Raw records

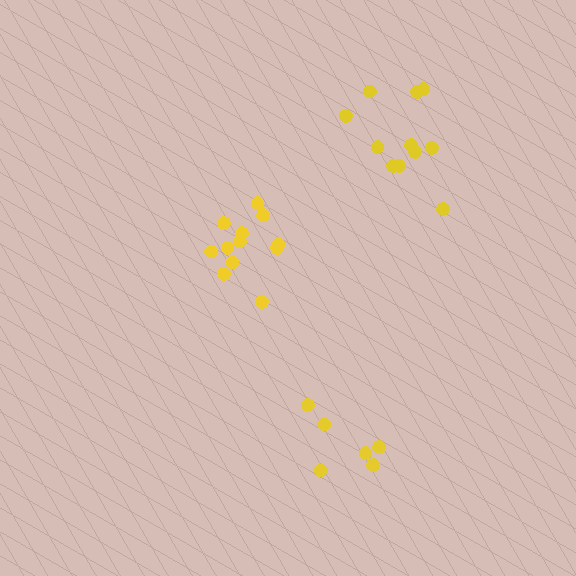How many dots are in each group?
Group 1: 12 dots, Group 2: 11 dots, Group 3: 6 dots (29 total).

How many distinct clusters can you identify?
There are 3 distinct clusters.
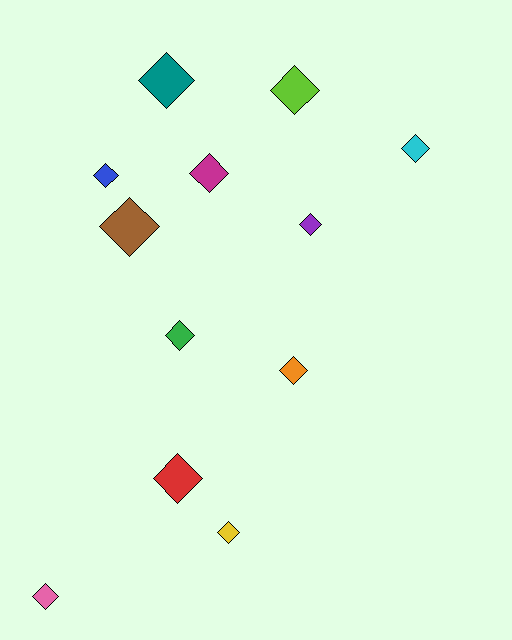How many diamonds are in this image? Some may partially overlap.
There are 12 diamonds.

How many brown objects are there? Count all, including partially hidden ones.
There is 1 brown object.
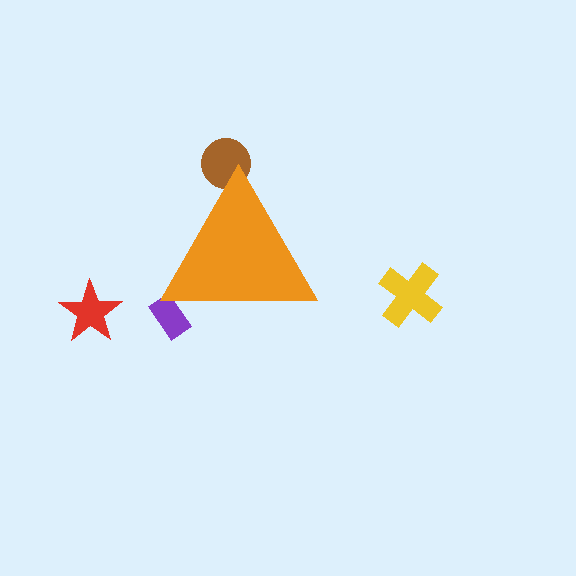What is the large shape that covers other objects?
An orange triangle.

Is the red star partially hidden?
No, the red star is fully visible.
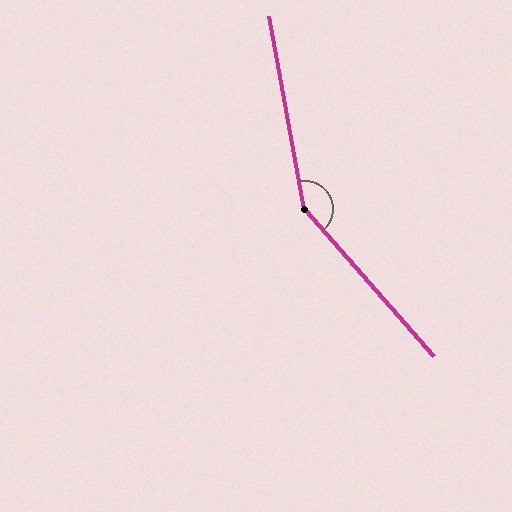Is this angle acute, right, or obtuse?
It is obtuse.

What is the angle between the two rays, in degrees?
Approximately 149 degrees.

— Task —
Do not include the pictures. Quote only the lines from the line with "Is the red star partially hidden?" through the end of the material, both ends included, exactly.

— Solution for this task —
Is the red star partially hidden?
No, the red star is fully visible.
Is this angle acute, right, or obtuse?
It is obtuse.

What is the angle between the two rays, in degrees?
Approximately 149 degrees.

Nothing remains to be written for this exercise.